** Start **
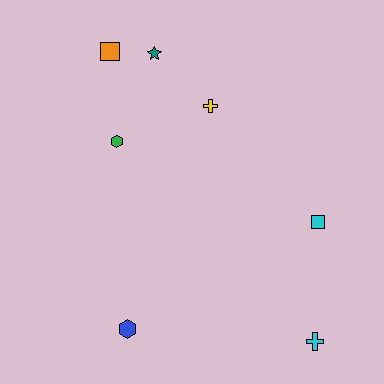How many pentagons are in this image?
There are no pentagons.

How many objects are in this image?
There are 7 objects.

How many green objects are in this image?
There is 1 green object.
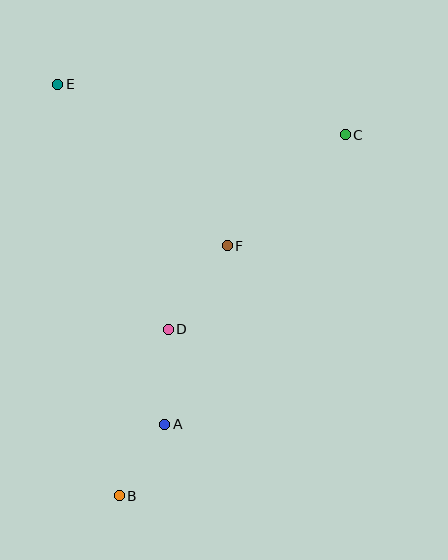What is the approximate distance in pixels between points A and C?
The distance between A and C is approximately 341 pixels.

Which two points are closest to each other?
Points A and B are closest to each other.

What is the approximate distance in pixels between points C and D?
The distance between C and D is approximately 263 pixels.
** End **
▶ _The exercise_
Ignore the images and quote every line of the listing exactly.

▶ _The completed task_
How many pentagons are in this image?
There are no pentagons.

How many objects are in this image?
There are 7 objects.

How many green objects are in this image?
There is 1 green object.
What is the approximate distance in pixels between points A and C?
The distance between A and C is approximately 341 pixels.

Which two points are closest to each other?
Points A and B are closest to each other.

What is the approximate distance in pixels between points C and D?
The distance between C and D is approximately 263 pixels.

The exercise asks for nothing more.